# Stored records

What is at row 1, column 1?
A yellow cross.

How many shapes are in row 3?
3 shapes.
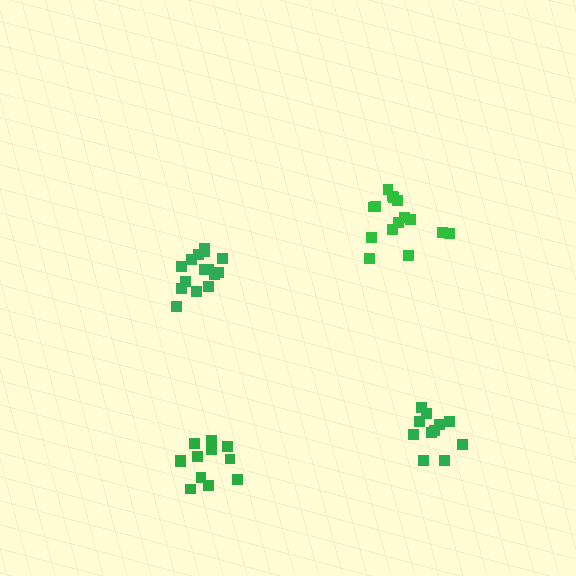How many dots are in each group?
Group 1: 11 dots, Group 2: 15 dots, Group 3: 12 dots, Group 4: 16 dots (54 total).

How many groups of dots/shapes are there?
There are 4 groups.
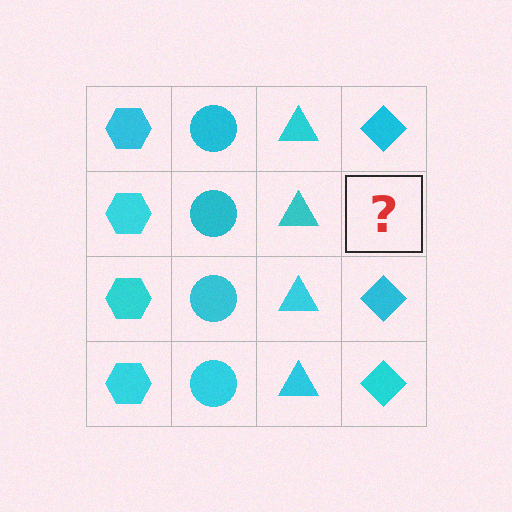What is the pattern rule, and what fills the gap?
The rule is that each column has a consistent shape. The gap should be filled with a cyan diamond.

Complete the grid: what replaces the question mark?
The question mark should be replaced with a cyan diamond.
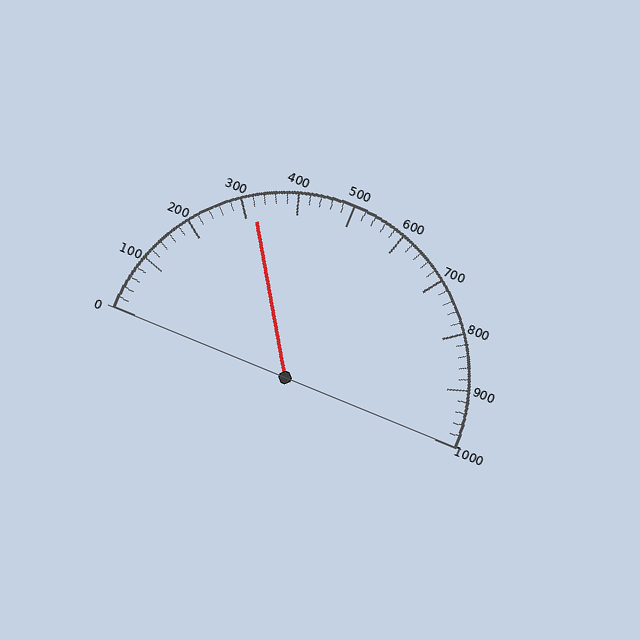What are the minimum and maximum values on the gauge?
The gauge ranges from 0 to 1000.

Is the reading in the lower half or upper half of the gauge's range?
The reading is in the lower half of the range (0 to 1000).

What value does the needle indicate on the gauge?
The needle indicates approximately 320.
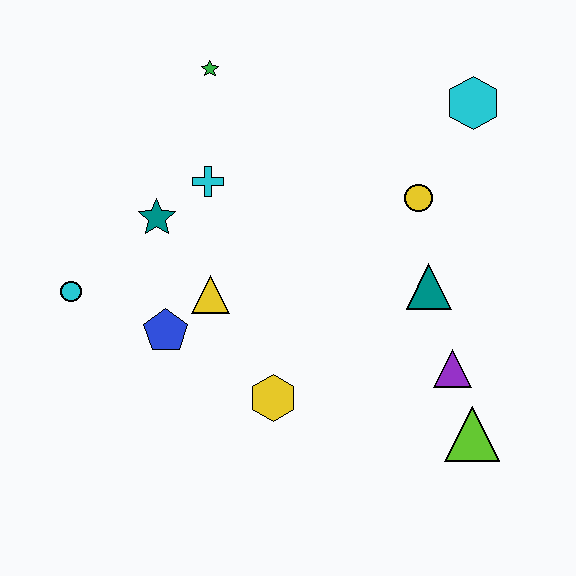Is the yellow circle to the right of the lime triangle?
No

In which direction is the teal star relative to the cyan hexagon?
The teal star is to the left of the cyan hexagon.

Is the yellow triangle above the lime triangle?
Yes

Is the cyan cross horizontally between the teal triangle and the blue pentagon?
Yes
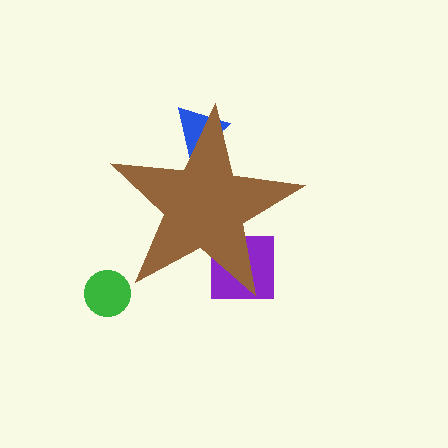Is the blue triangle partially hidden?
Yes, the blue triangle is partially hidden behind the brown star.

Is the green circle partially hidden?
No, the green circle is fully visible.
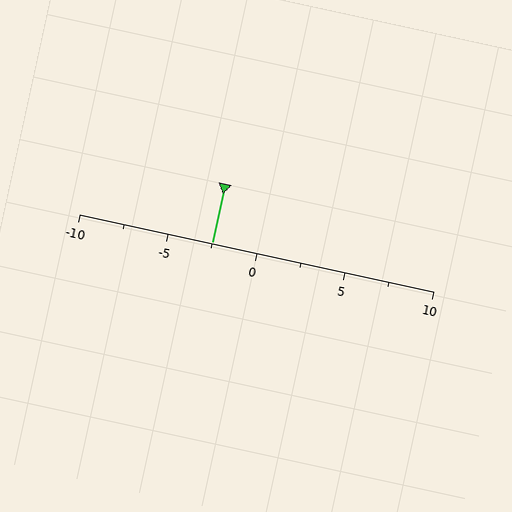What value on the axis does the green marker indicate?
The marker indicates approximately -2.5.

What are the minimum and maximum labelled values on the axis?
The axis runs from -10 to 10.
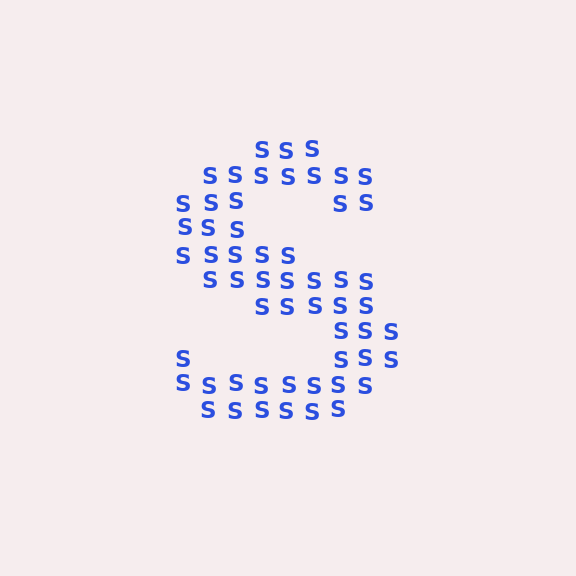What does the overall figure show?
The overall figure shows the letter S.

# Objective
Please retype, exactly and with the pictures left out, the lines from the line containing "What are the minimum and maximum values" through the last line of the records above.

# Task output
What are the minimum and maximum values on the gauge?
The gauge ranges from 0 to 1000.

Is the reading in the lower half or upper half of the gauge's range?
The reading is in the lower half of the range (0 to 1000).

What value does the needle indicate on the gauge?
The needle indicates approximately 320.
Is the yellow circle to the right of the lime triangle?
No

In which direction is the teal star relative to the cyan hexagon?
The teal star is to the left of the cyan hexagon.

Is the yellow triangle above the lime triangle?
Yes

Is the cyan cross horizontally between the teal triangle and the blue pentagon?
Yes
Is the blue triangle partially hidden?
Yes, the blue triangle is partially hidden behind the brown star.

Is the green circle partially hidden?
No, the green circle is fully visible.
What value on the axis does the green marker indicate?
The marker indicates approximately -2.5.

What are the minimum and maximum labelled values on the axis?
The axis runs from -10 to 10.
What does the overall figure show?
The overall figure shows the letter S.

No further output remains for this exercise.